— begin Data shown —

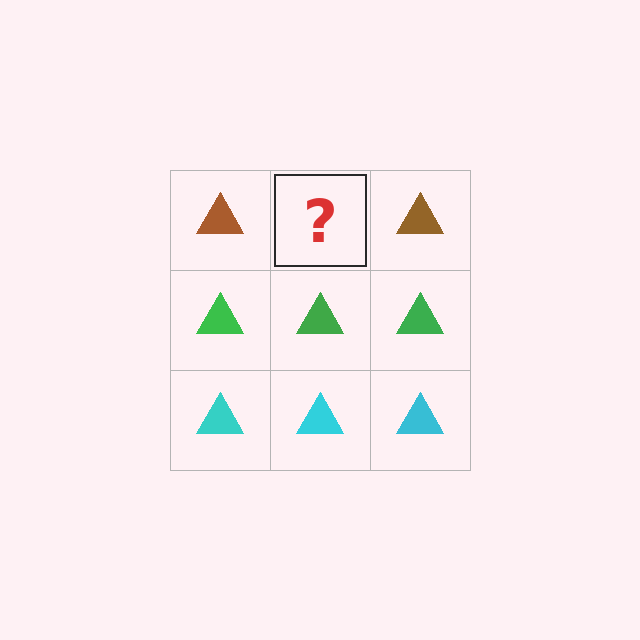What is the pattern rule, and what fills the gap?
The rule is that each row has a consistent color. The gap should be filled with a brown triangle.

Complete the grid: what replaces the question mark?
The question mark should be replaced with a brown triangle.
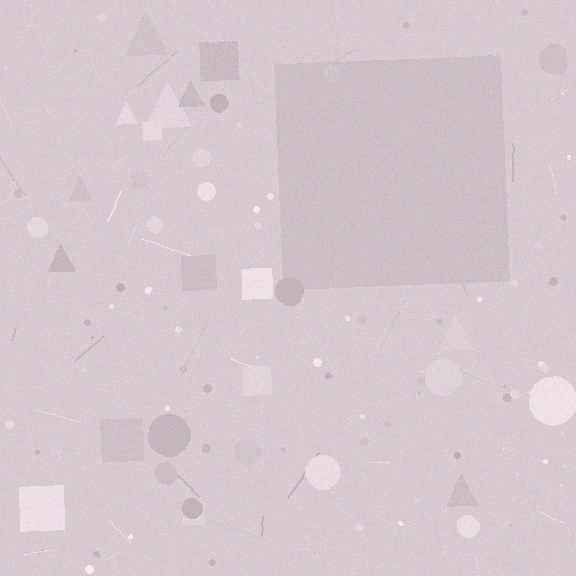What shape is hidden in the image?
A square is hidden in the image.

— end Data shown —

## Set exercise
Exclude the pictures and repeat every other part of the records word for word.

## Worked solution
What is the pattern rule, and what fills the gap?
The rule is that each row has a consistent color. The gap should be filled with a brown triangle.

Complete the grid: what replaces the question mark?
The question mark should be replaced with a brown triangle.
What shape is hidden in the image?
A square is hidden in the image.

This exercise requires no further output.